- [Problem to work on]:
In the data below, find the line with "Is the teal" and output it along with every later line, exactly, but not the pictures.

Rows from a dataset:
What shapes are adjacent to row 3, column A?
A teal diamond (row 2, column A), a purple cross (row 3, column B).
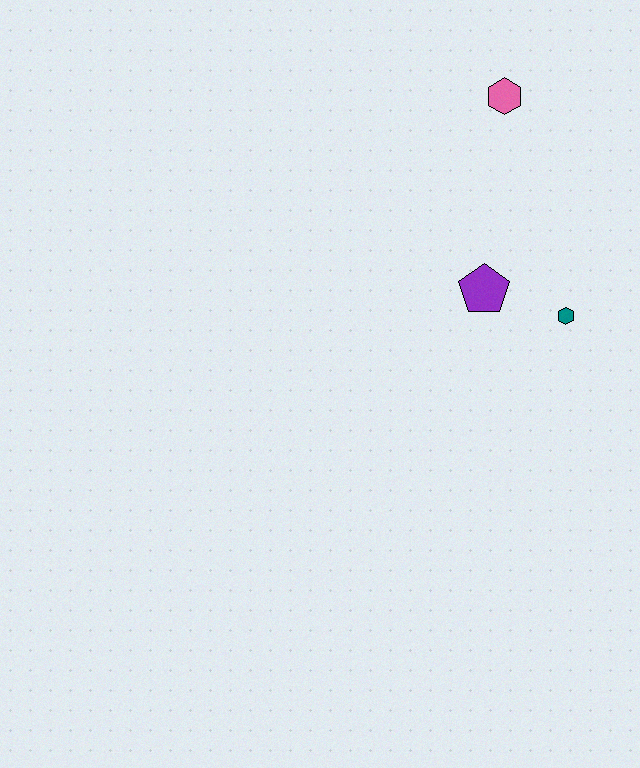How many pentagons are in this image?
There is 1 pentagon.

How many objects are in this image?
There are 3 objects.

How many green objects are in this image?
There are no green objects.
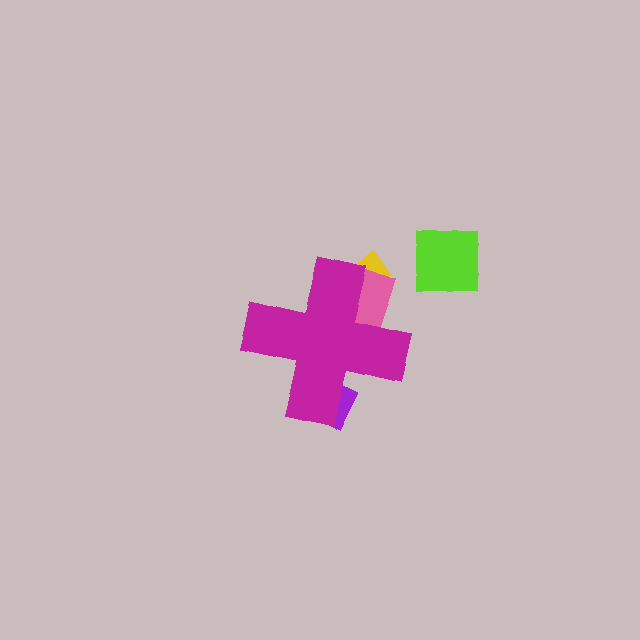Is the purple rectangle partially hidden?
Yes, the purple rectangle is partially hidden behind the magenta cross.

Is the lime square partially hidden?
No, the lime square is fully visible.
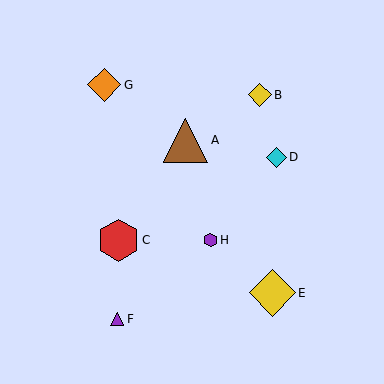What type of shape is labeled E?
Shape E is a yellow diamond.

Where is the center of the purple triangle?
The center of the purple triangle is at (117, 319).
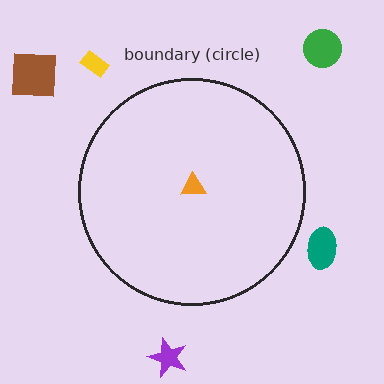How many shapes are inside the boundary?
1 inside, 5 outside.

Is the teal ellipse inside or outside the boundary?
Outside.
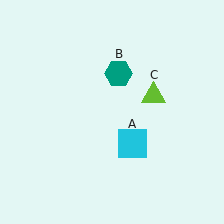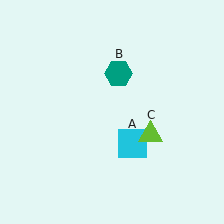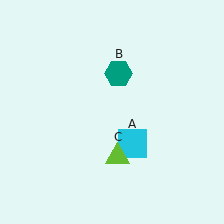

- [Answer to the problem]:
Is the teal ellipse inside or outside the boundary?
Outside.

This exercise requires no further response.